*Work to do*.
Transcribe the records below exactly.

Stored dataset items

_ _ _

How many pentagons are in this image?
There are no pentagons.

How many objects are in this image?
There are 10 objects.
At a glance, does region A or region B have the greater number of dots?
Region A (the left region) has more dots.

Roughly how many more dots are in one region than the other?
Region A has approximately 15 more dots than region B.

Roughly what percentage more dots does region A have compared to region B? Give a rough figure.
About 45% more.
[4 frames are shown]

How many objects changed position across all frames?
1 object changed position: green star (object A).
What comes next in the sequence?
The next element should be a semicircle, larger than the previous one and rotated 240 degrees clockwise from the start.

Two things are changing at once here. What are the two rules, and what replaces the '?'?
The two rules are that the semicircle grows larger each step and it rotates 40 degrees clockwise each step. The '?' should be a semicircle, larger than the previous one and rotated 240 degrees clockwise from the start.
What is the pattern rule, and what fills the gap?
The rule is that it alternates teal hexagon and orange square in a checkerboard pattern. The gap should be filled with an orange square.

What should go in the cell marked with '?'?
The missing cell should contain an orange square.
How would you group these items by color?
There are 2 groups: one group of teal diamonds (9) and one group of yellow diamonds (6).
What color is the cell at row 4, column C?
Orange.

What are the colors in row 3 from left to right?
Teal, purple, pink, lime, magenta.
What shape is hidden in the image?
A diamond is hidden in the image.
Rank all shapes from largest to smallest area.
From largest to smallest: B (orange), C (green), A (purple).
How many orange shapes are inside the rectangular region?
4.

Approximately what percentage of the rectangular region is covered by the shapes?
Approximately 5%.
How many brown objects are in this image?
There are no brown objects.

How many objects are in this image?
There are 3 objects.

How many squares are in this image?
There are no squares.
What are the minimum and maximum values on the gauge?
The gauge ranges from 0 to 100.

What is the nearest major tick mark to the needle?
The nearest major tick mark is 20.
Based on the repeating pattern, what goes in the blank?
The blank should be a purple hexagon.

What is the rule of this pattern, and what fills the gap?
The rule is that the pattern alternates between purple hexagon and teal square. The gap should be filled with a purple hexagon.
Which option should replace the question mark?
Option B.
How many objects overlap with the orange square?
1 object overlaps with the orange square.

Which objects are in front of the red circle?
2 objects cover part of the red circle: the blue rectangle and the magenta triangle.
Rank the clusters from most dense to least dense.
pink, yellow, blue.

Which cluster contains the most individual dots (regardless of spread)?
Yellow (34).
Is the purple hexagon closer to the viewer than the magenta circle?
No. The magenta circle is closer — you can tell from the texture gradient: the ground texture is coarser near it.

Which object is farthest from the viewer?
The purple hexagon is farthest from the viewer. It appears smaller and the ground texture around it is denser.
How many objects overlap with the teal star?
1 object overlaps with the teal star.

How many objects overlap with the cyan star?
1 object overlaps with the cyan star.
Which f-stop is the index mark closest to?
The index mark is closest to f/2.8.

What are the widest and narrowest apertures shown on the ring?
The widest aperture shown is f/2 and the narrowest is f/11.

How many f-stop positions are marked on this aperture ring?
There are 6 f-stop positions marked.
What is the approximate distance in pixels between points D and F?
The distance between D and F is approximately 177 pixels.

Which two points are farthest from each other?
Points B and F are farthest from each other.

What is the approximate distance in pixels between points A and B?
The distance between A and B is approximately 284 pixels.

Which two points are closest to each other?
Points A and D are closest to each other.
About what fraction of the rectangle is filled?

_ _ _

*Task result*.
How many pentagons are in this image?
There are no pentagons.

How many objects are in this image?
There are 10 objects.
At a glance, does region A or region B have the greater number of dots?
Region A (the left region) has more dots.

Roughly how many more dots are in one region than the other?
Region A has approximately 15 more dots than region B.

Roughly what percentage more dots does region A have compared to region B? Give a rough figure.
About 45% more.
[4 frames are shown]

How many objects changed position across all frames?
1 object changed position: green star (object A).
What comes next in the sequence?
The next element should be a semicircle, larger than the previous one and rotated 240 degrees clockwise from the start.

Two things are changing at once here. What are the two rules, and what replaces the '?'?
The two rules are that the semicircle grows larger each step and it rotates 40 degrees clockwise each step. The '?' should be a semicircle, larger than the previous one and rotated 240 degrees clockwise from the start.
What is the pattern rule, and what fills the gap?
The rule is that it alternates teal hexagon and orange square in a checkerboard pattern. The gap should be filled with an orange square.

What should go in the cell marked with '?'?
The missing cell should contain an orange square.
How would you group these items by color?
There are 2 groups: one group of teal diamonds (9) and one group of yellow diamonds (6).
What color is the cell at row 4, column C?
Orange.

What are the colors in row 3 from left to right?
Teal, purple, pink, lime, magenta.
What shape is hidden in the image?
A diamond is hidden in the image.
Rank all shapes from largest to smallest area.
From largest to smallest: B (orange), C (green), A (purple).
How many orange shapes are inside the rectangular region?
4.

Approximately what percentage of the rectangular region is covered by the shapes?
Approximately 5%.
How many brown objects are in this image?
There are no brown objects.

How many objects are in this image?
There are 3 objects.

How many squares are in this image?
There are no squares.
What are the minimum and maximum values on the gauge?
The gauge ranges from 0 to 100.

What is the nearest major tick mark to the needle?
The nearest major tick mark is 20.
Based on the repeating pattern, what goes in the blank?
The blank should be a purple hexagon.

What is the rule of this pattern, and what fills the gap?
The rule is that the pattern alternates between purple hexagon and teal square. The gap should be filled with a purple hexagon.
Which option should replace the question mark?
Option B.
How many objects overlap with the orange square?
1 object overlaps with the orange square.

Which objects are in front of the red circle?
2 objects cover part of the red circle: the blue rectangle and the magenta triangle.
Rank the clusters from most dense to least dense.
pink, yellow, blue.

Which cluster contains the most individual dots (regardless of spread)?
Yellow (34).
Is the purple hexagon closer to the viewer than the magenta circle?
No. The magenta circle is closer — you can tell from the texture gradient: the ground texture is coarser near it.

Which object is farthest from the viewer?
The purple hexagon is farthest from the viewer. It appears smaller and the ground texture around it is denser.
How many objects overlap with the teal star?
1 object overlaps with the teal star.

How many objects overlap with the cyan star?
1 object overlaps with the cyan star.
Which f-stop is the index mark closest to?
The index mark is closest to f/2.8.

What are the widest and narrowest apertures shown on the ring?
The widest aperture shown is f/2 and the narrowest is f/11.

How many f-stop positions are marked on this aperture ring?
There are 6 f-stop positions marked.
What is the approximate distance in pixels between points D and F?
The distance between D and F is approximately 177 pixels.

Which two points are farthest from each other?
Points B and F are farthest from each other.

What is the approximate distance in pixels between points A and B?
The distance between A and B is approximately 284 pixels.

Which two points are closest to each other?
Points A and D are closest to each other.
About what fraction of the rectangle is filled?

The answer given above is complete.